─── Input rows
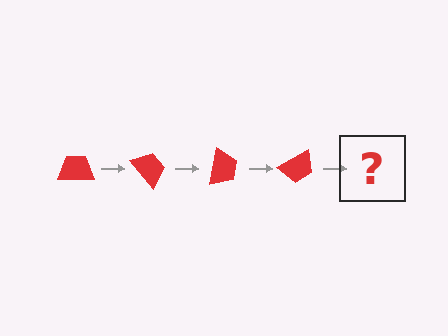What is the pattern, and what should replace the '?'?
The pattern is that the trapezoid rotates 50 degrees clockwise each step. The '?' should be a red trapezoid rotated 200 degrees clockwise.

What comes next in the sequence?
The next element should be a red trapezoid rotated 200 degrees clockwise.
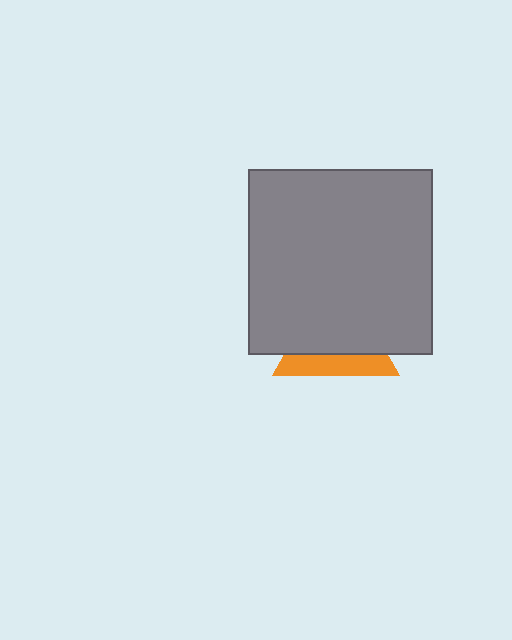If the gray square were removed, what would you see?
You would see the complete orange triangle.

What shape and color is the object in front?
The object in front is a gray square.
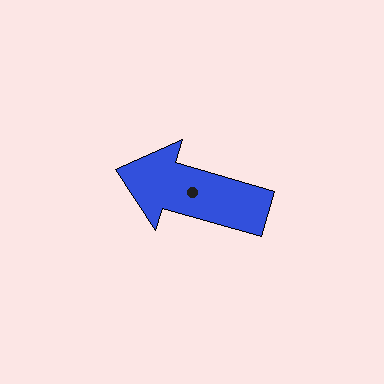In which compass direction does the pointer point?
West.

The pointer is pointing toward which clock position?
Roughly 10 o'clock.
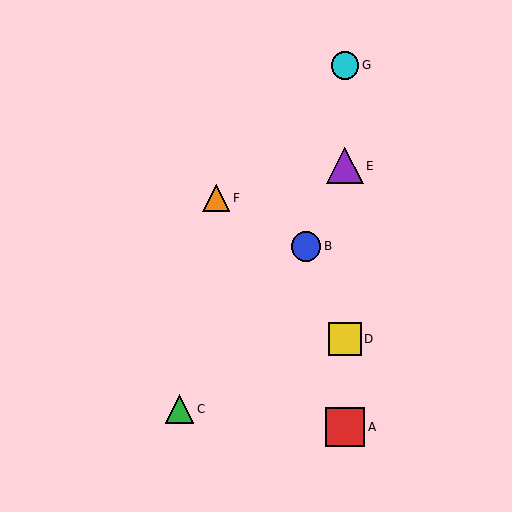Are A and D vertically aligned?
──────
In the data above, find the line with "The pointer is" and repeat it and every line after it through the end, exactly; leave the pictures out.

The pointer is pointing toward which clock position?
Roughly 10 o'clock.
Are A and D vertically aligned?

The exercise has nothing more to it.